§ Written problem
Leave out the pictures and print precisely the lines from the line with "Which two points are closest to each other?" to the final line of the entries, both ends included.

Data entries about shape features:
· · · · · · ·

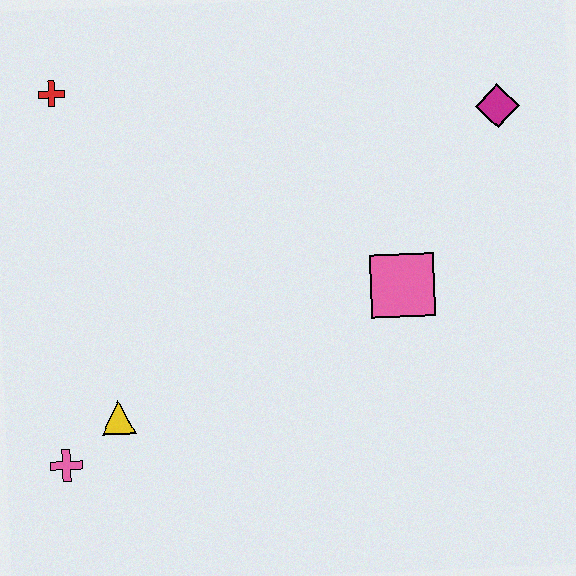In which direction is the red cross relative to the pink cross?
The red cross is above the pink cross.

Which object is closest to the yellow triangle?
The pink cross is closest to the yellow triangle.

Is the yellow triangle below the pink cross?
No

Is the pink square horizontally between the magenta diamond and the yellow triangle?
Yes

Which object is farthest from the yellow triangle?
The magenta diamond is farthest from the yellow triangle.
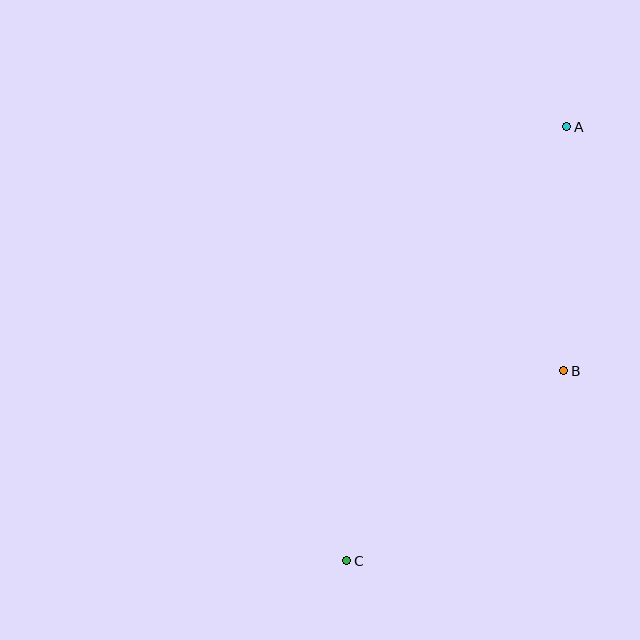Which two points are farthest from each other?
Points A and C are farthest from each other.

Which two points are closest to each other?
Points A and B are closest to each other.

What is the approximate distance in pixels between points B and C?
The distance between B and C is approximately 288 pixels.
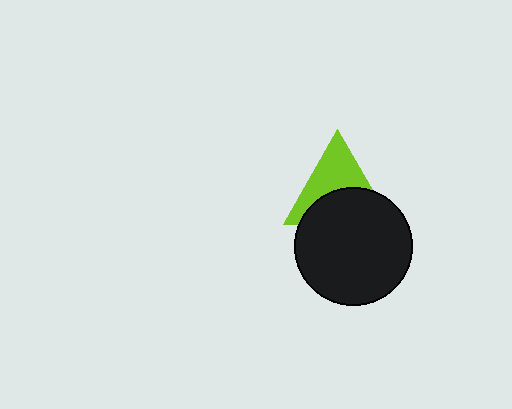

· · · · · · ·

§ Solution to this task
Which two points are closest to each other?
Points A and B are closest to each other.

What is the approximate distance in pixels between points B and C?
The distance between B and C is approximately 288 pixels.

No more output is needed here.